### [Task inputs]
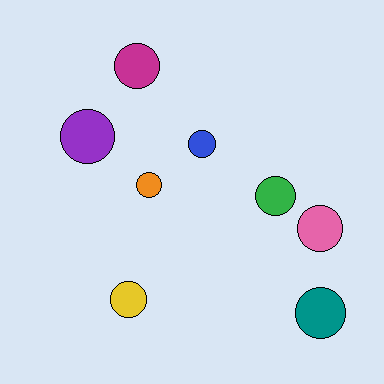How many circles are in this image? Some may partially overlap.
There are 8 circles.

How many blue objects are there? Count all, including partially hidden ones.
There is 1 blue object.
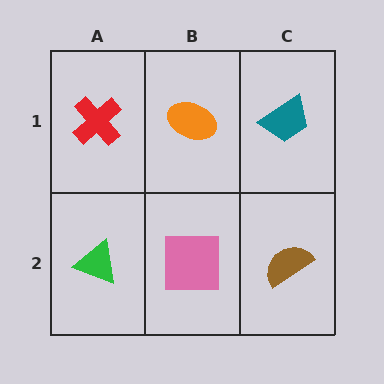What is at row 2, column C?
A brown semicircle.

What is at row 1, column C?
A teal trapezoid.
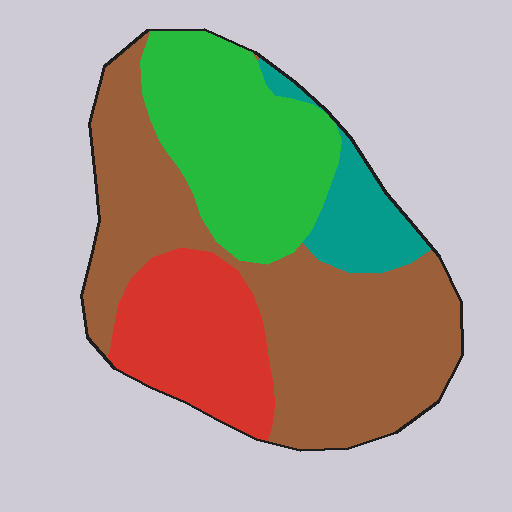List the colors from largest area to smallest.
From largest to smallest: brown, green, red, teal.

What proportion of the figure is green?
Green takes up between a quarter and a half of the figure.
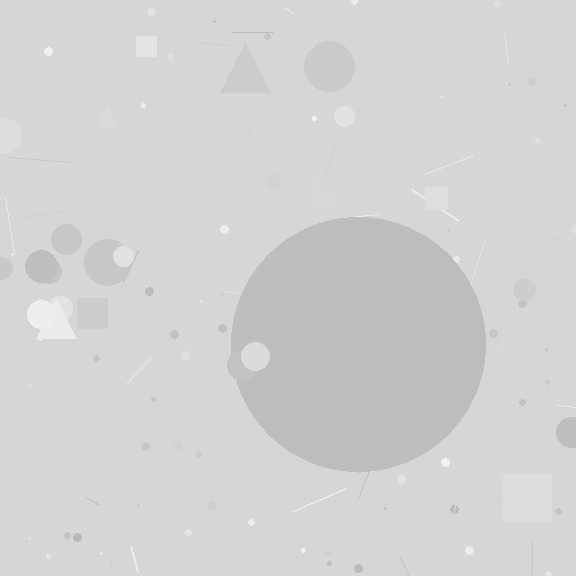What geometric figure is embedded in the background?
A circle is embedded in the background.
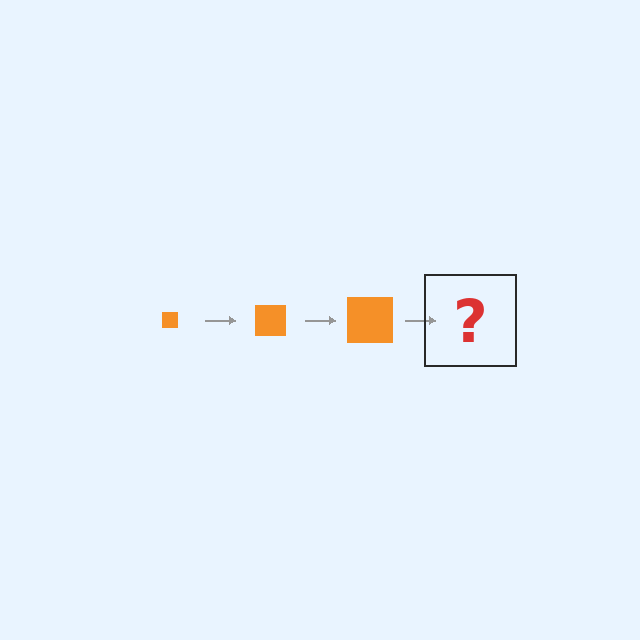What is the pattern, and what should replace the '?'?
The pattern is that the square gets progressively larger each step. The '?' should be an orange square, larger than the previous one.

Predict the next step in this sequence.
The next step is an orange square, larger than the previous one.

### [What the task requires]
Set down exactly and only the lines from the line that contains "How many blue" through the last line of the entries above, with both of those lines included and the pictures left out.

### [Correct answer]
How many blue objects are there? Count all, including partially hidden ones.
There is 1 blue object.
What is at row 2, column C?
A brown semicircle.

What is at row 1, column C?
A teal trapezoid.
List the colors from largest area to smallest.
From largest to smallest: brown, green, red, teal.

What proportion of the figure is green?
Green takes up between a quarter and a half of the figure.
What geometric figure is embedded in the background?
A circle is embedded in the background.
What is the pattern, and what should replace the '?'?
The pattern is that the square gets progressively larger each step. The '?' should be an orange square, larger than the previous one.

Predict the next step in this sequence.
The next step is an orange square, larger than the previous one.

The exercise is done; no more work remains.